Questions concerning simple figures
►

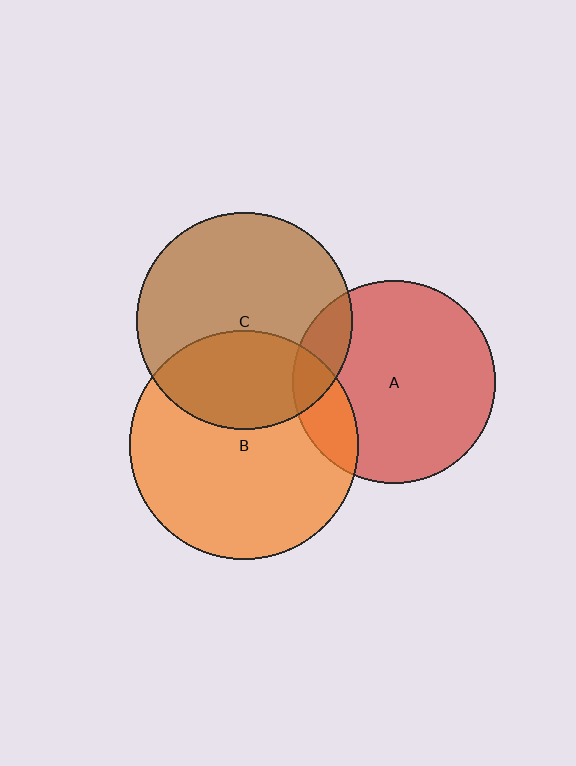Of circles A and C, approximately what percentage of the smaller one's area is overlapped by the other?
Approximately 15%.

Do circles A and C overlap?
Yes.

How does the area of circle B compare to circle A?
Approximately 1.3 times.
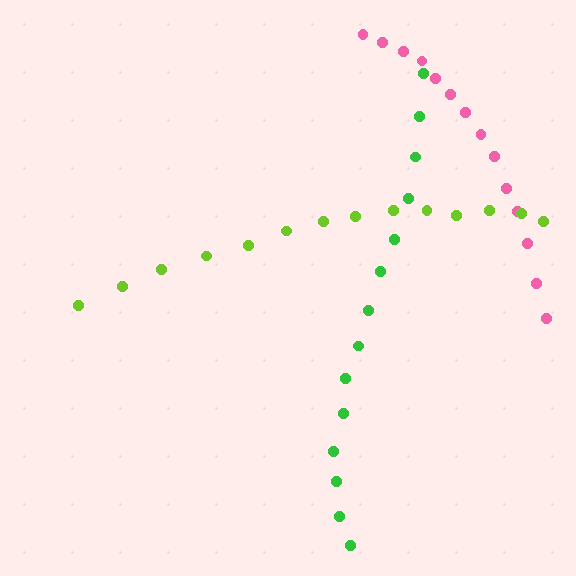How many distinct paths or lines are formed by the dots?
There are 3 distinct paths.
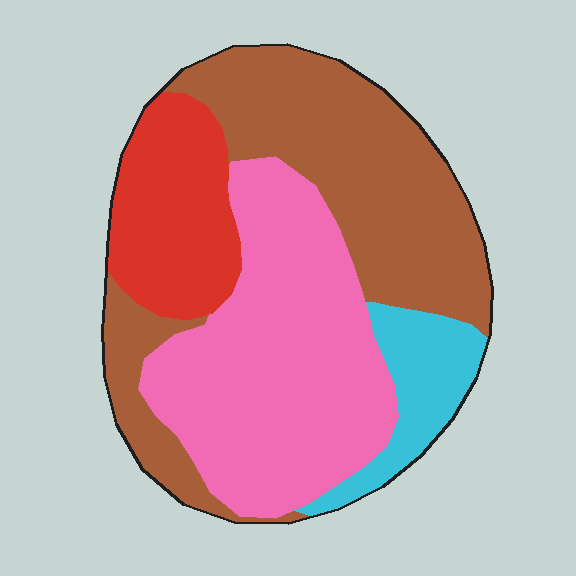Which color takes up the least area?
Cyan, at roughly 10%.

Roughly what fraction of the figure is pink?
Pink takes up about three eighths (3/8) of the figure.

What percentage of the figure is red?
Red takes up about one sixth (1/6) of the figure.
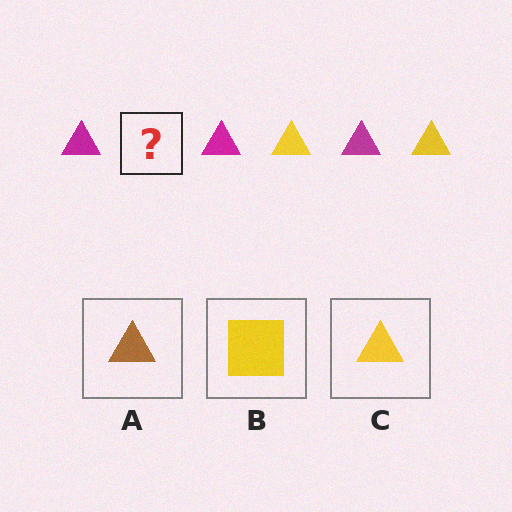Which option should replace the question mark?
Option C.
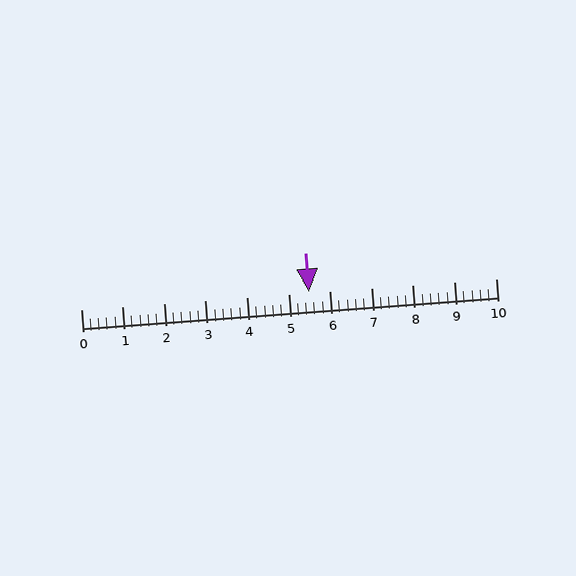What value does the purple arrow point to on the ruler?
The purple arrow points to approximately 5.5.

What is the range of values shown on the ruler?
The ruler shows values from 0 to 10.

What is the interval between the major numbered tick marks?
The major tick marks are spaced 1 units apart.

◄

→ **AIM**
From the listing above, print every entry precisely and drop the pictures.

→ **SOLUTION BELOW**
Of circles A and C, approximately what percentage of the smaller one's area is overlapped by the other?
Approximately 15%.

Do circles A and C overlap?
Yes.

How does the area of circle B compare to circle A?
Approximately 1.3 times.
How many distinct paths or lines are formed by the dots?
There are 3 distinct paths.
Which color takes up the least area?
Cyan, at roughly 10%.

Roughly what fraction of the figure is pink?
Pink takes up about three eighths (3/8) of the figure.

What percentage of the figure is red?
Red takes up about one sixth (1/6) of the figure.
Which option should replace the question mark?
Option C.
What value does the purple arrow point to on the ruler?
The purple arrow points to approximately 5.5.

What is the range of values shown on the ruler?
The ruler shows values from 0 to 10.

What is the interval between the major numbered tick marks?
The major tick marks are spaced 1 units apart.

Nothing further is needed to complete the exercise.